**Goal of the exercise**
No images are to be carried over; print all other material exactly as it stands.
____ Data supplied
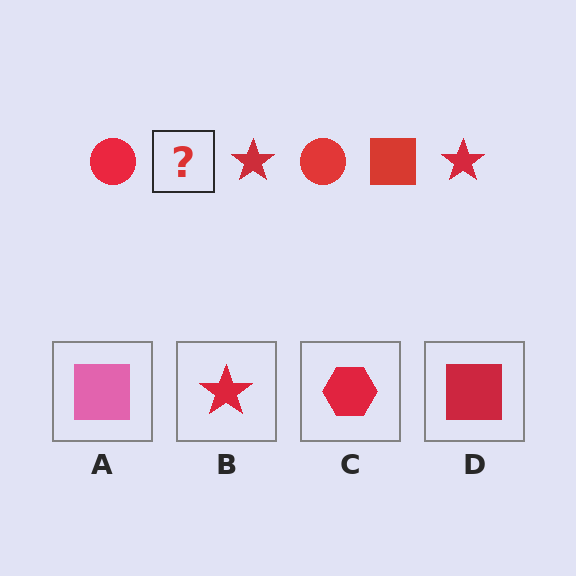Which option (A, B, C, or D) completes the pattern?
D.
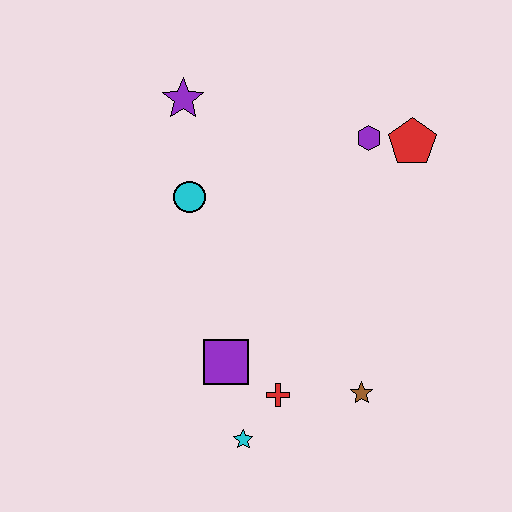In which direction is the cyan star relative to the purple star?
The cyan star is below the purple star.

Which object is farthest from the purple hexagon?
The cyan star is farthest from the purple hexagon.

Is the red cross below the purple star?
Yes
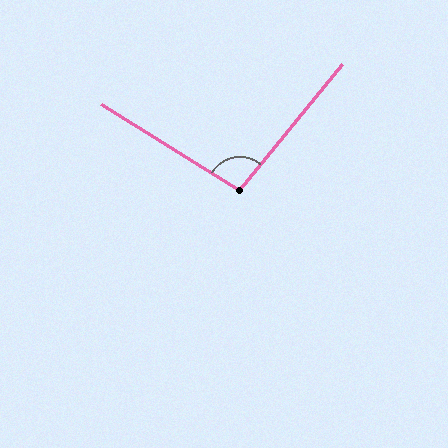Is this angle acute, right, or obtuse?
It is obtuse.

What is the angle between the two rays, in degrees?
Approximately 97 degrees.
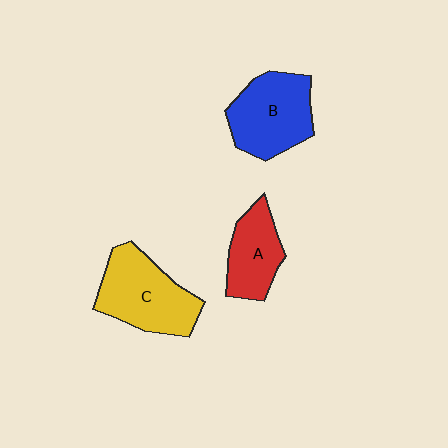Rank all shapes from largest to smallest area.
From largest to smallest: C (yellow), B (blue), A (red).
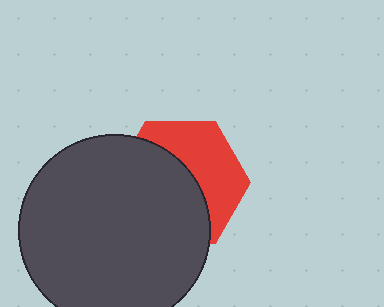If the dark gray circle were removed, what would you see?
You would see the complete red hexagon.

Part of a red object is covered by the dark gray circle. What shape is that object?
It is a hexagon.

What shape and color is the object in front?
The object in front is a dark gray circle.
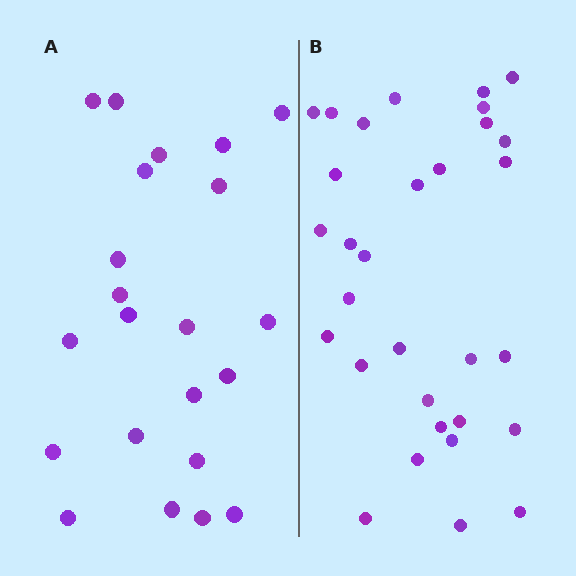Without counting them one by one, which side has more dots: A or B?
Region B (the right region) has more dots.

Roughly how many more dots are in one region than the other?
Region B has roughly 8 or so more dots than region A.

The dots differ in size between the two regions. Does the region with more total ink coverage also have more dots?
No. Region A has more total ink coverage because its dots are larger, but region B actually contains more individual dots. Total area can be misleading — the number of items is what matters here.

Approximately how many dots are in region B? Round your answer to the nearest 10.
About 30 dots. (The exact count is 31, which rounds to 30.)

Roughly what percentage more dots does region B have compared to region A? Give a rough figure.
About 40% more.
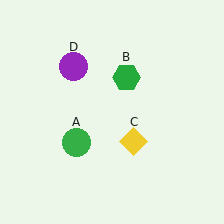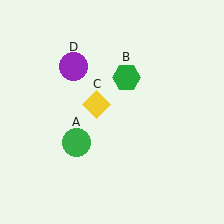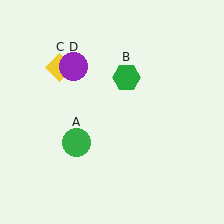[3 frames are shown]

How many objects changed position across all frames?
1 object changed position: yellow diamond (object C).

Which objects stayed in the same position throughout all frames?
Green circle (object A) and green hexagon (object B) and purple circle (object D) remained stationary.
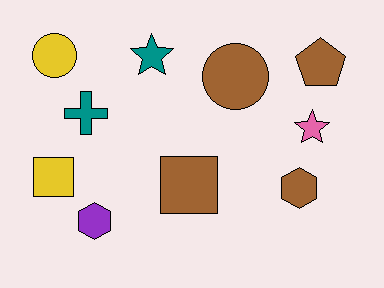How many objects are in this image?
There are 10 objects.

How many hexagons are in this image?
There are 2 hexagons.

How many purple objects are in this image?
There is 1 purple object.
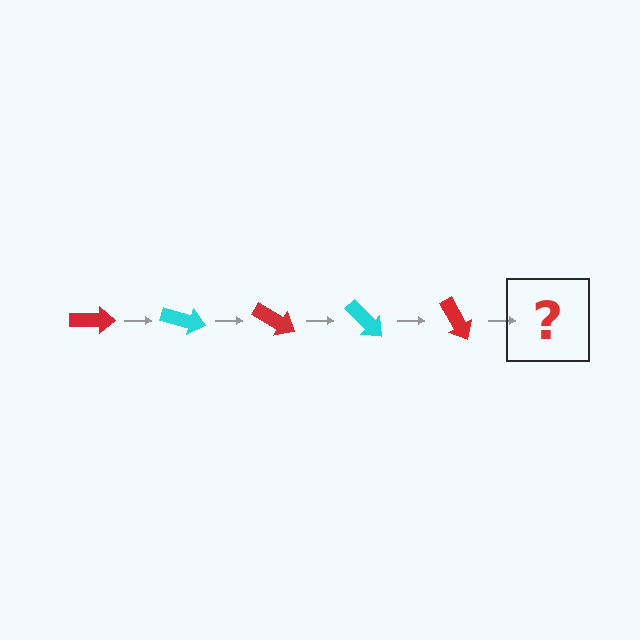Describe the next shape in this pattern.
It should be a cyan arrow, rotated 75 degrees clockwise from the start.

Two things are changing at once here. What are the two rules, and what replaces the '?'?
The two rules are that it rotates 15 degrees clockwise each step and the color cycles through red and cyan. The '?' should be a cyan arrow, rotated 75 degrees clockwise from the start.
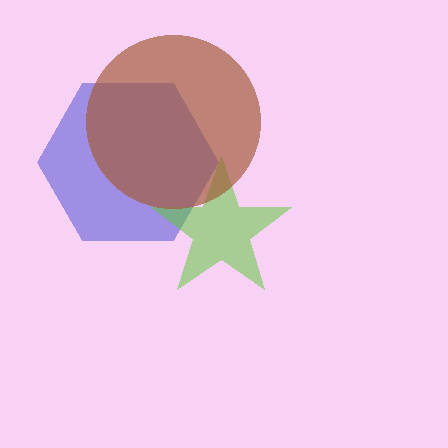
________
**Task result**
Which option (A, B, C, or D) completes the pattern?
D.
In which direction is the cyan star relative to the purple star?
The cyan star is below the purple star.

Which object is farthest from the purple hexagon?
The cyan star is farthest from the purple hexagon.

Is the red cross below the purple star?
Yes
Is this angle acute, right, or obtuse?
It is obtuse.

What is the angle between the two rays, in degrees?
Approximately 97 degrees.
Rank all shapes from largest to smallest area.
From largest to smallest: C (yellow), B (blue), A (red).
If the dark gray circle were removed, what would you see?
You would see the complete red hexagon.

Part of a red object is covered by the dark gray circle. What shape is that object?
It is a hexagon.

What shape and color is the object in front?
The object in front is a dark gray circle.
Without counting them one by one, which side has more dots: A or B?
Region B (the right region) has more dots.

Roughly how many more dots are in one region than the other?
Region B has roughly 8 or so more dots than region A.

The dots differ in size between the two regions. Does the region with more total ink coverage also have more dots?
No. Region A has more total ink coverage because its dots are larger, but region B actually contains more individual dots. Total area can be misleading — the number of items is what matters here.

Approximately how many dots are in region B? Round your answer to the nearest 10.
About 30 dots. (The exact count is 31, which rounds to 30.)

Roughly what percentage more dots does region B have compared to region A? Give a rough figure.
About 40% more.
[3 frames are shown]

How many objects changed position across all frames?
1 object changed position: yellow diamond (object C).

Which objects stayed in the same position throughout all frames?
Green circle (object A) and green hexagon (object B) and purple circle (object D) remained stationary.
How many objects are in this image?
There are 10 objects.

How many hexagons are in this image?
There are 2 hexagons.

How many purple objects are in this image?
There is 1 purple object.
Describe the next shape in this pattern.
It should be a cyan arrow, rotated 75 degrees clockwise from the start.

Two things are changing at once here. What are the two rules, and what replaces the '?'?
The two rules are that it rotates 15 degrees clockwise each step and the color cycles through red and cyan. The '?' should be a cyan arrow, rotated 75 degrees clockwise from the start.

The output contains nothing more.